Leave out every picture. Copy exactly the lines from the one holding "[Two images are shown]" through the one holding "Between which two".

▸ The records:

###

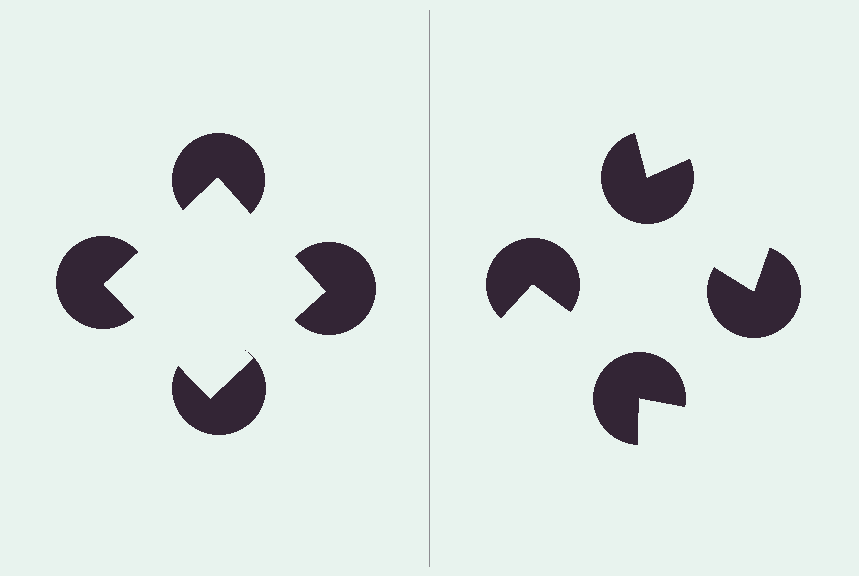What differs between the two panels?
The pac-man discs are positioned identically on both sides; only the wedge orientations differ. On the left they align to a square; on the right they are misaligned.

###

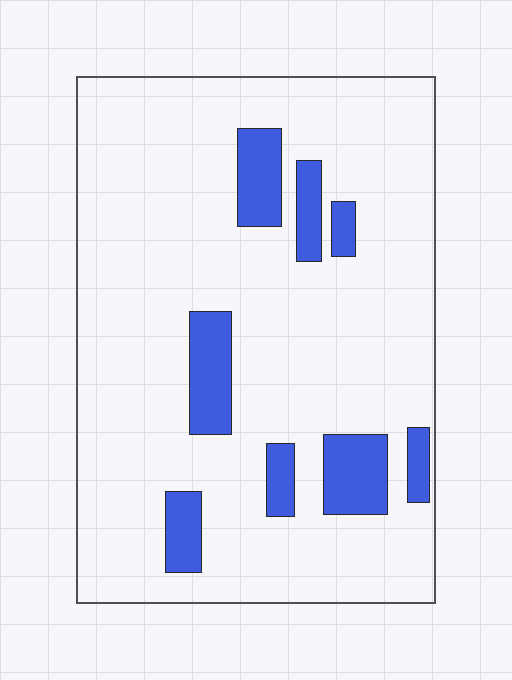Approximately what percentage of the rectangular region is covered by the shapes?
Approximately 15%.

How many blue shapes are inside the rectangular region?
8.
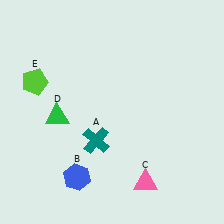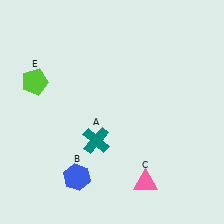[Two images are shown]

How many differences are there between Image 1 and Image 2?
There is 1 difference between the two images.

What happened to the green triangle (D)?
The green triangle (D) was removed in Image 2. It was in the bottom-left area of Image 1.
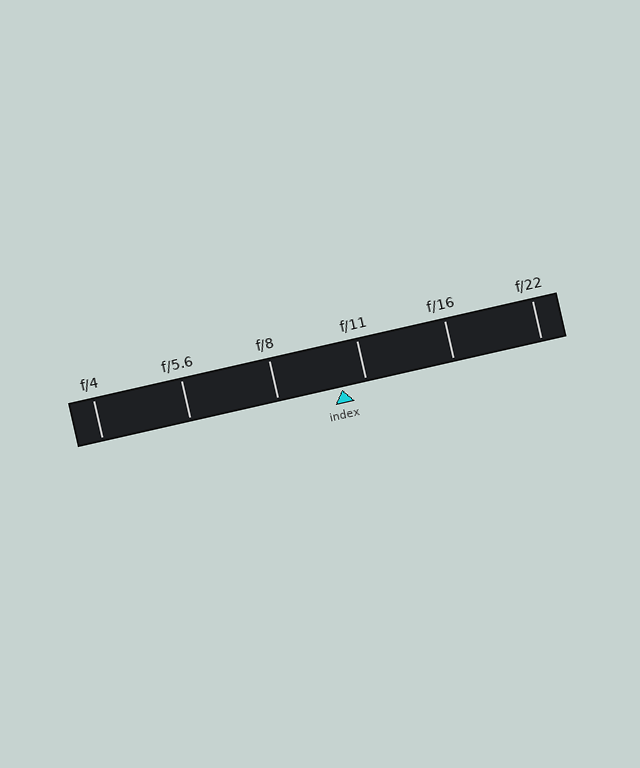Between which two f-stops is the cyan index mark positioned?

###

▸ Final answer:
[Two images are shown]

How many differences are there between Image 1 and Image 2?
There is 1 difference between the two images.

What happened to the green triangle (D)?
The green triangle (D) was removed in Image 2. It was in the bottom-left area of Image 1.
Between which two f-stops is the cyan index mark positioned?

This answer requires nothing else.